Problem »
Every entry should be repeated exactly. Omit the pictures.

Records provided »

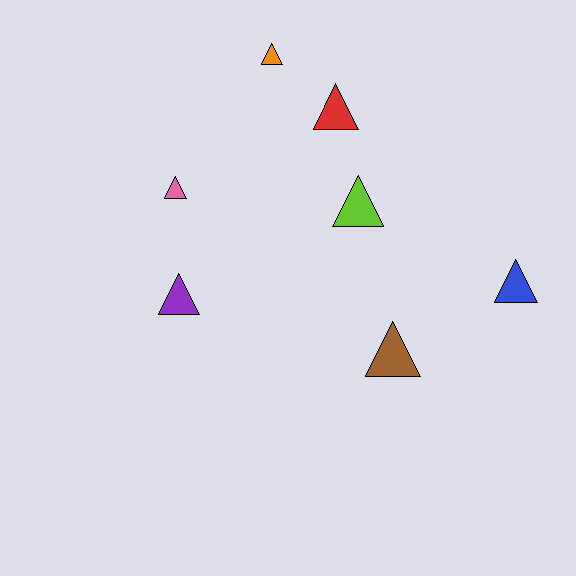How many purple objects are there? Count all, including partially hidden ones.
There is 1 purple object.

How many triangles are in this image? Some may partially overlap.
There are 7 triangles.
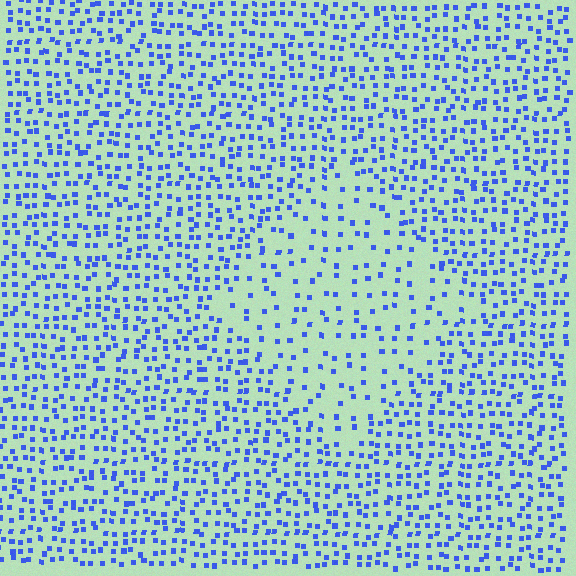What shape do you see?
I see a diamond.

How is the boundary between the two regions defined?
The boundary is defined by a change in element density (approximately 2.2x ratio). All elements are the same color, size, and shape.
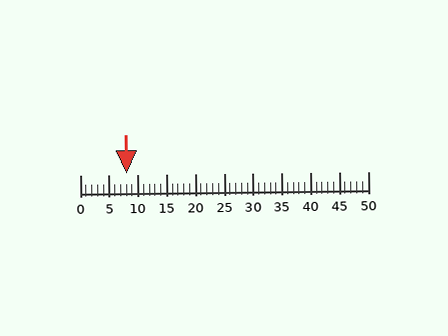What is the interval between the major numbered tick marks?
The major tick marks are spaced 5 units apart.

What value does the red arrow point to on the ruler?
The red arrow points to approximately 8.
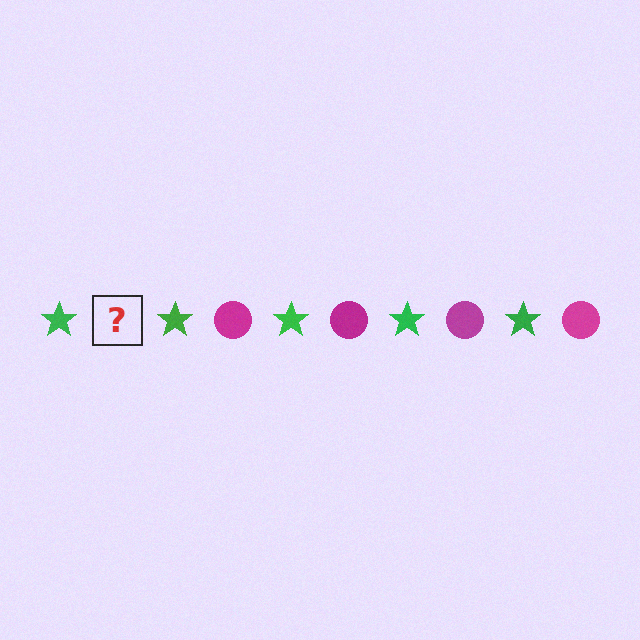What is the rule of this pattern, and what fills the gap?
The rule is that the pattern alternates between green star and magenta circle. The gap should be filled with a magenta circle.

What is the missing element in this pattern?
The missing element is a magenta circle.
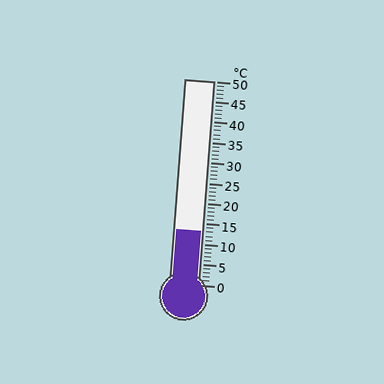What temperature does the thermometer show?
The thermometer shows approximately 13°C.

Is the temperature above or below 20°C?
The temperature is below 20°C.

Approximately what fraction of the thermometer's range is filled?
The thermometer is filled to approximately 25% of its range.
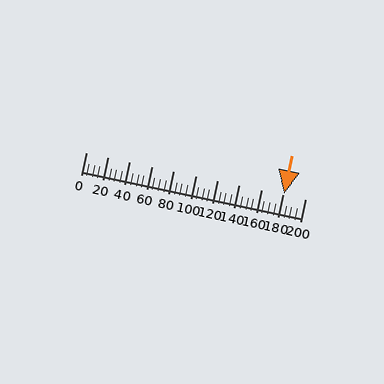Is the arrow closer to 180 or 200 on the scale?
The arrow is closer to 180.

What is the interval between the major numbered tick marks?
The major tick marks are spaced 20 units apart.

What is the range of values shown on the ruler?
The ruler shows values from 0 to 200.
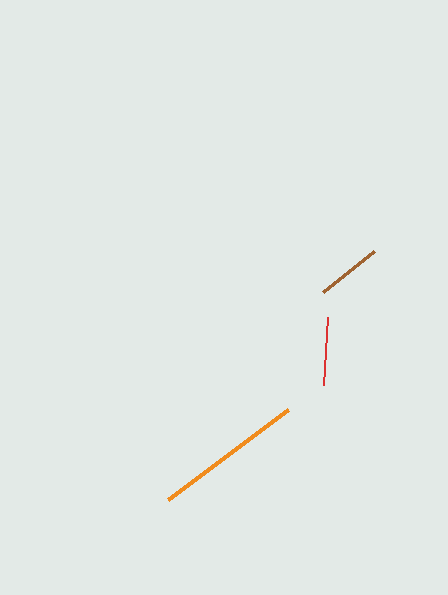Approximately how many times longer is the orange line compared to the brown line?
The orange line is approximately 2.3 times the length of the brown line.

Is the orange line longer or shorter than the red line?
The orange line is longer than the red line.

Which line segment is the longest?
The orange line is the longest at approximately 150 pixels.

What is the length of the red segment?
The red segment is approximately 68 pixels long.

Response to this task »
How many purple objects are there? Count all, including partially hidden ones.
There is 1 purple object.

How many triangles are in this image? Some may partially overlap.
There are 7 triangles.
What shape do you see?
I see a diamond.

How is the boundary between the two regions defined?
The boundary is defined by a change in element density (approximately 2.2x ratio). All elements are the same color, size, and shape.
What is the interval between the major numbered tick marks?
The major tick marks are spaced 5 units apart.

What value does the red arrow point to on the ruler?
The red arrow points to approximately 8.
What is the rule of this pattern, and what fills the gap?
The rule is that the pattern alternates between green star and magenta circle. The gap should be filled with a magenta circle.

What is the missing element in this pattern?
The missing element is a magenta circle.
What temperature does the thermometer show?
The thermometer shows approximately 13°C.

Is the temperature above or below 20°C?
The temperature is below 20°C.

Approximately what fraction of the thermometer's range is filled?
The thermometer is filled to approximately 25% of its range.
Is the arrow closer to 180 or 200 on the scale?
The arrow is closer to 180.

What is the interval between the major numbered tick marks?
The major tick marks are spaced 20 units apart.

What is the range of values shown on the ruler?
The ruler shows values from 0 to 200.
Approximately how many times longer is the orange line compared to the brown line?
The orange line is approximately 2.3 times the length of the brown line.

Is the orange line longer or shorter than the red line?
The orange line is longer than the red line.

Which line segment is the longest?
The orange line is the longest at approximately 150 pixels.

What is the length of the red segment?
The red segment is approximately 68 pixels long.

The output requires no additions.